--- WORK TO COMPLETE ---
The lines to transcribe begin with the one containing "Which triangle is the smallest?" and end with the last line below; reproduce them exactly, without the pictures.

--- DATA TO PROCESS ---
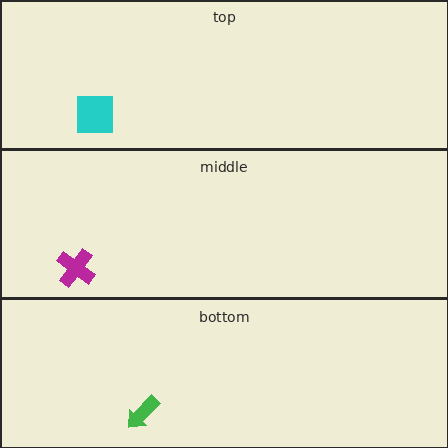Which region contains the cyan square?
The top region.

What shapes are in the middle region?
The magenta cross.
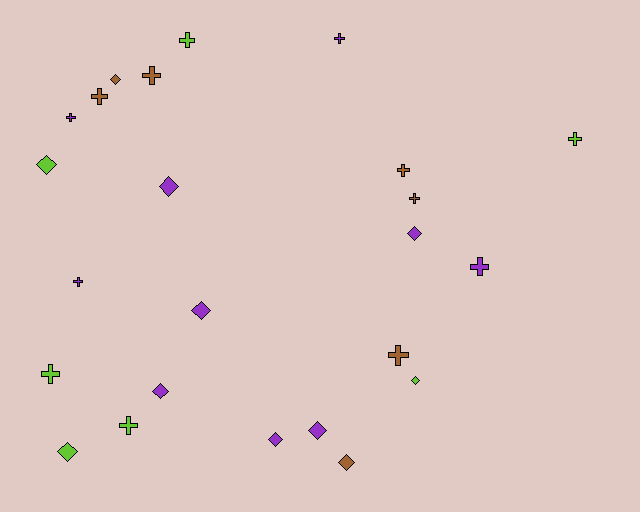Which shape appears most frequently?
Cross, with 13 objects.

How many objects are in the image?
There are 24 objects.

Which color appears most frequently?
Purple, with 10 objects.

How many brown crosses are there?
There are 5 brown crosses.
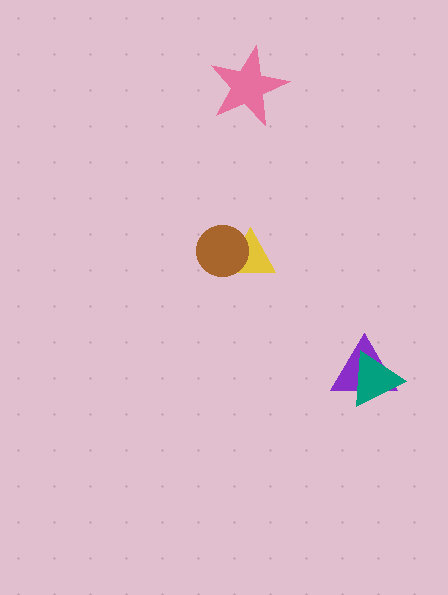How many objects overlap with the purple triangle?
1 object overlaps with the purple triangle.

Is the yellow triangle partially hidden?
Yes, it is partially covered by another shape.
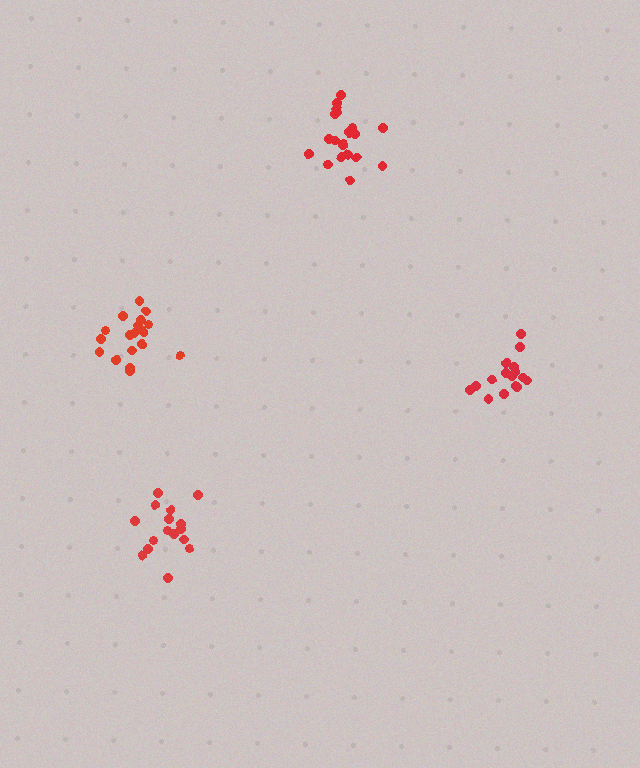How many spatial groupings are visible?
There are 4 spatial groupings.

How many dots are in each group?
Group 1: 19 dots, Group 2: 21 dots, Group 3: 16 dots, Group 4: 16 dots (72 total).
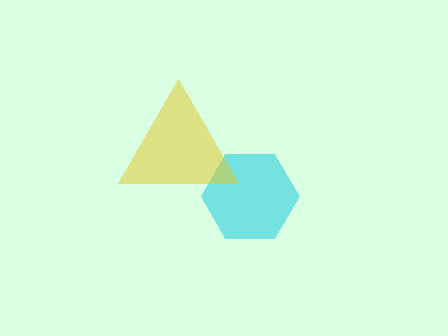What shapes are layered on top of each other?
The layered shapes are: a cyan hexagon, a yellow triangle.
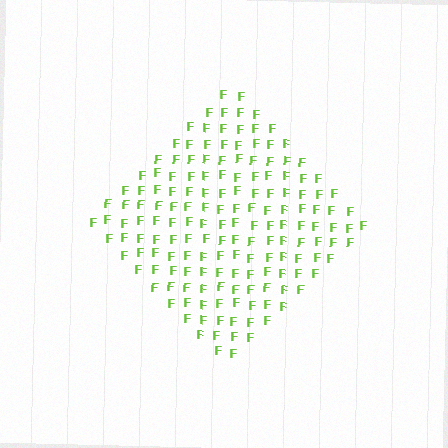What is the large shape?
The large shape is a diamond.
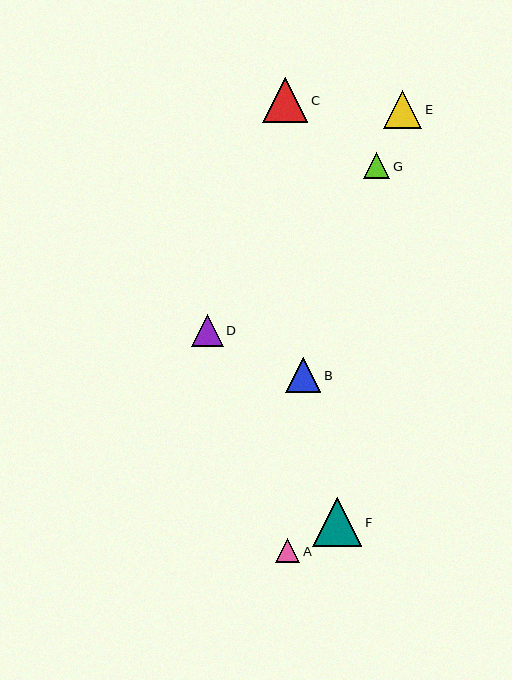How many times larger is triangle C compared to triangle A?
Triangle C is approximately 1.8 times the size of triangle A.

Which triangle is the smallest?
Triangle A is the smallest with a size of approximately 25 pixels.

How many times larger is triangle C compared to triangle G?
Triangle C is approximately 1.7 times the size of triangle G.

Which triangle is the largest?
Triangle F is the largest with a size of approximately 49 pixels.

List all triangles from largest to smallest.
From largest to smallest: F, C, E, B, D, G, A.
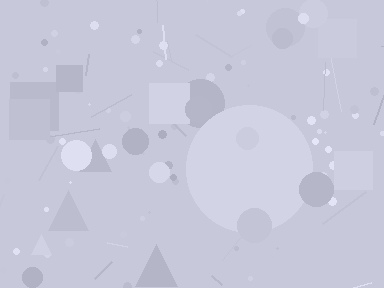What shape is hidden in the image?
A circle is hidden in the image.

--- SOLUTION FOR THIS PROBLEM ---
Which triangle is the smallest?
Triangle A is the smallest with a size of approximately 25 pixels.

How many times larger is triangle C compared to triangle G?
Triangle C is approximately 1.7 times the size of triangle G.

Which triangle is the largest?
Triangle F is the largest with a size of approximately 49 pixels.

List all triangles from largest to smallest.
From largest to smallest: F, C, E, B, D, G, A.
What shape is hidden in the image?
A circle is hidden in the image.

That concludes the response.